What is asked: Set down the data below without change, skipping the pictures it holds.

Supplied data:

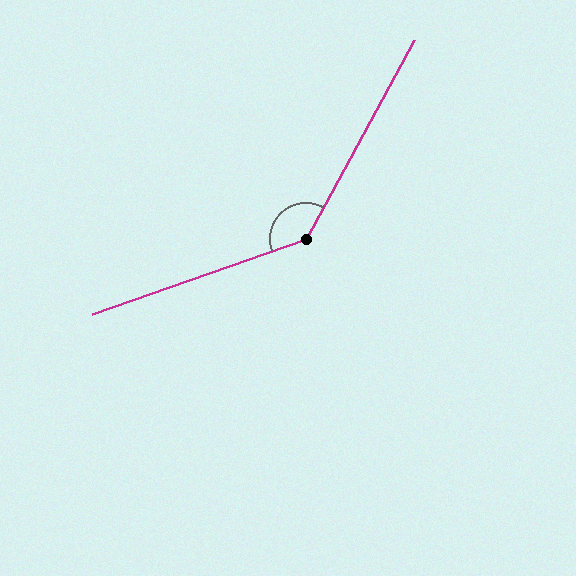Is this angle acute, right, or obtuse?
It is obtuse.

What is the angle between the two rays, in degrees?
Approximately 138 degrees.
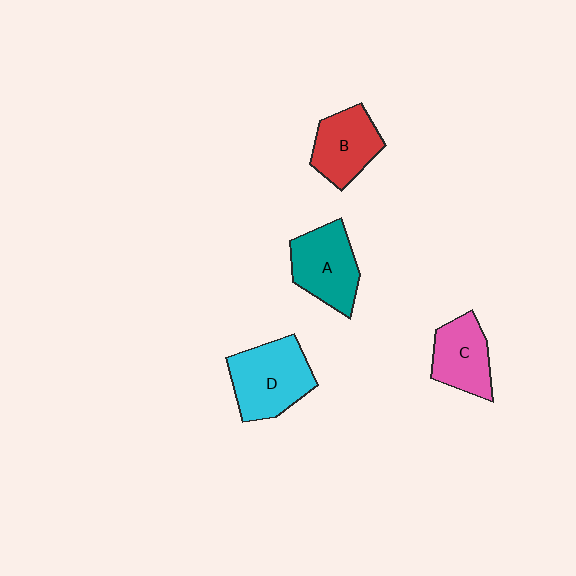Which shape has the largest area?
Shape D (cyan).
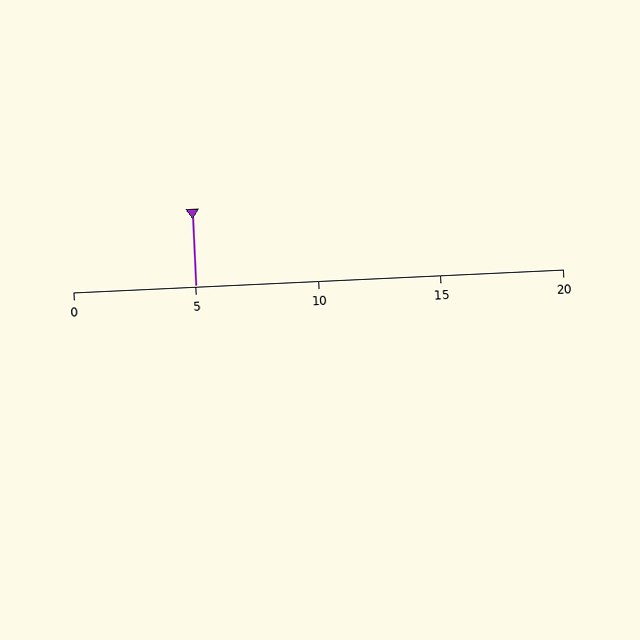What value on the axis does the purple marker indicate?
The marker indicates approximately 5.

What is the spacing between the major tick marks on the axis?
The major ticks are spaced 5 apart.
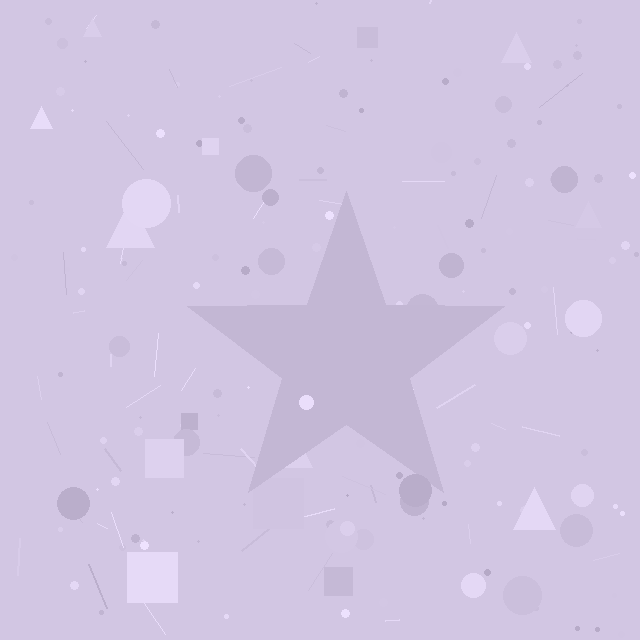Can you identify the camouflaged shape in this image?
The camouflaged shape is a star.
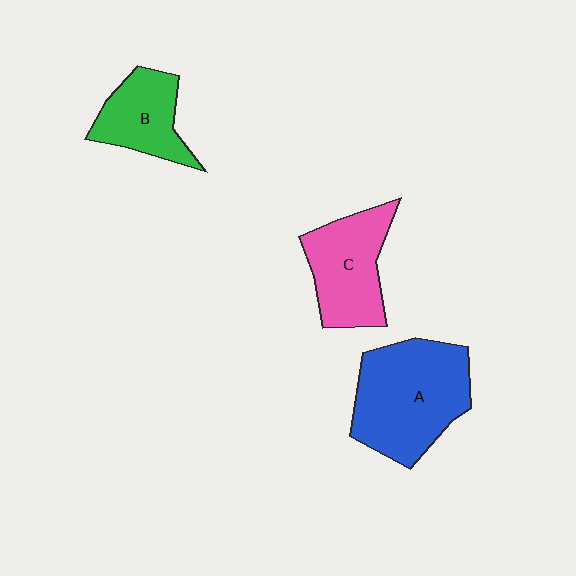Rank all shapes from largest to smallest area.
From largest to smallest: A (blue), C (pink), B (green).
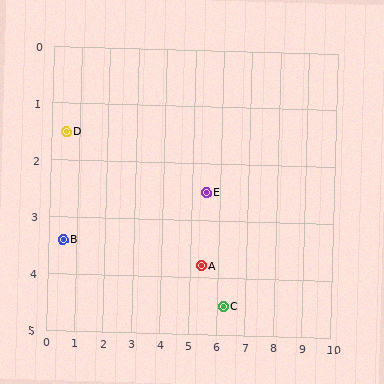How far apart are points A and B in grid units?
Points A and B are about 4.9 grid units apart.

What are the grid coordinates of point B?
Point B is at approximately (0.5, 3.4).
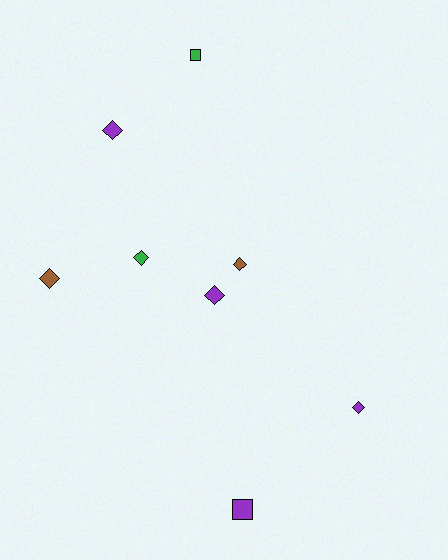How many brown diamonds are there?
There are 2 brown diamonds.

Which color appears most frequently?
Purple, with 4 objects.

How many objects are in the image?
There are 8 objects.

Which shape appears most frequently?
Diamond, with 6 objects.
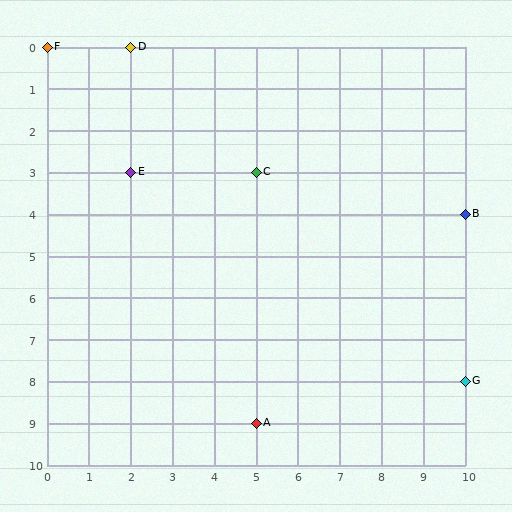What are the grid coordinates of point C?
Point C is at grid coordinates (5, 3).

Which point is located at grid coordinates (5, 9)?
Point A is at (5, 9).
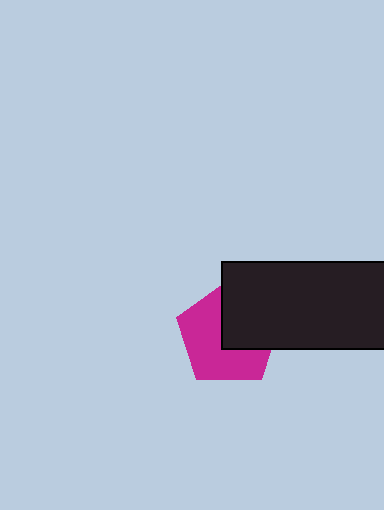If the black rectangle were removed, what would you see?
You would see the complete magenta pentagon.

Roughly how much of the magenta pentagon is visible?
About half of it is visible (roughly 58%).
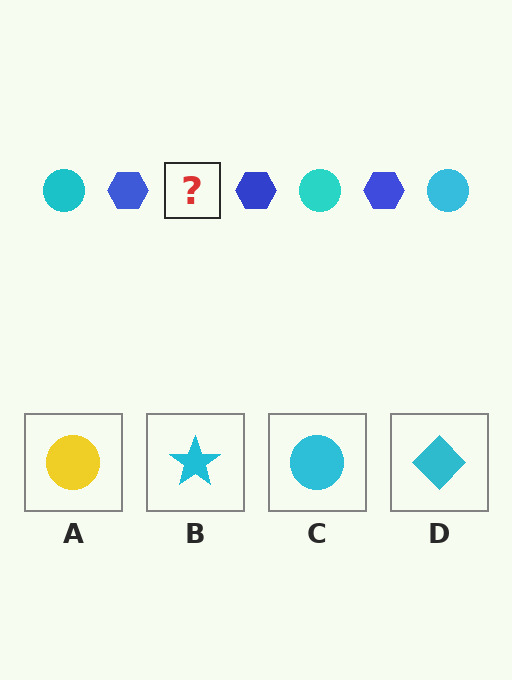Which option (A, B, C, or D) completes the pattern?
C.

Written solution:
Is this angle acute, right, or obtuse?
It is obtuse.

What is the angle between the two rays, in degrees?
Approximately 138 degrees.
Which shape has the largest area?
Shape D (cyan).
What value on the axis does the purple marker indicate?
The marker indicates approximately 5.

What is the spacing between the major tick marks on the axis?
The major ticks are spaced 5 apart.
Can you identify the camouflaged shape in this image?
The camouflaged shape is a star.
Rank all shapes from largest to smallest area.
From largest to smallest: A (blue), C (pink), B (green).
How far apart are points A and B in grid units?
Points A and B are about 4.9 grid units apart.

What are the grid coordinates of point B?
Point B is at approximately (0.5, 3.4).
How many brown diamonds are there?
There are 2 brown diamonds.

Which color appears most frequently?
Purple, with 4 objects.

How many objects are in the image?
There are 8 objects.

Which shape appears most frequently?
Diamond, with 6 objects.
What are the grid coordinates of point C?
Point C is at grid coordinates (5, 3).

Which point is located at grid coordinates (5, 9)?
Point A is at (5, 9).
If the black rectangle were removed, what would you see?
You would see the complete magenta pentagon.

Roughly how much of the magenta pentagon is visible?
About half of it is visible (roughly 58%).
Which option (A, B, C, or D) completes the pattern?
C.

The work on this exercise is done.